[start of MATERIAL FOR THE TASK]

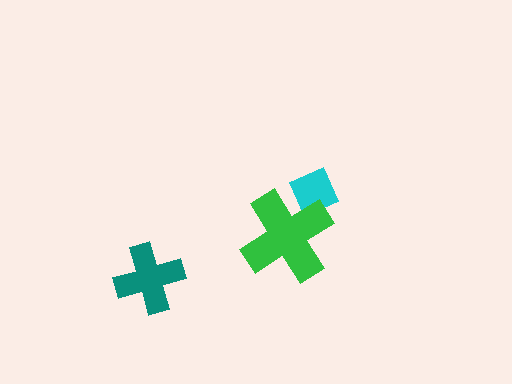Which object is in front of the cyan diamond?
The green cross is in front of the cyan diamond.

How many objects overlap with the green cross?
1 object overlaps with the green cross.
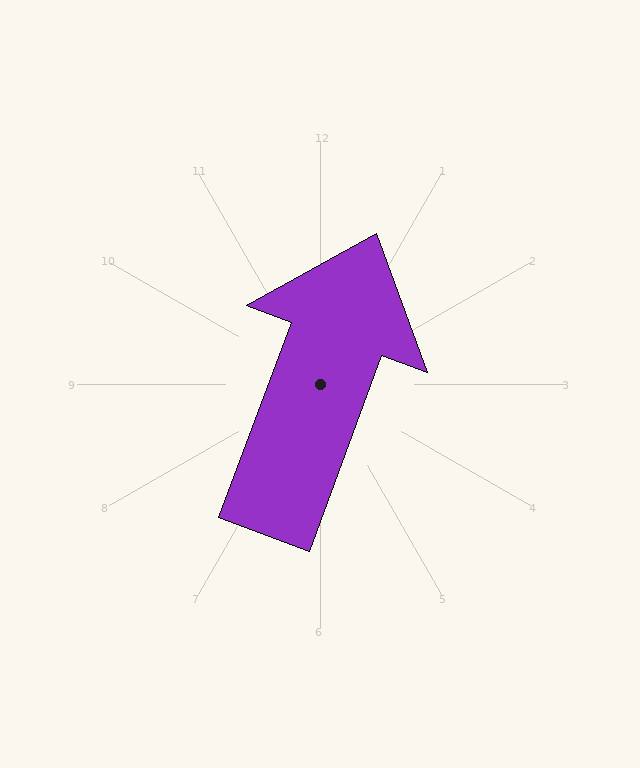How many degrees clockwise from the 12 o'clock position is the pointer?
Approximately 20 degrees.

[end of MATERIAL FOR THE TASK]

**PROBLEM TO WORK ON**
Reproduce every record above exactly, omitting the pictures.

**REPLY**
Which object is in front of the cyan diamond?
The green cross is in front of the cyan diamond.

How many objects overlap with the green cross?
1 object overlaps with the green cross.
How many degrees clockwise from the 12 o'clock position is the pointer?
Approximately 20 degrees.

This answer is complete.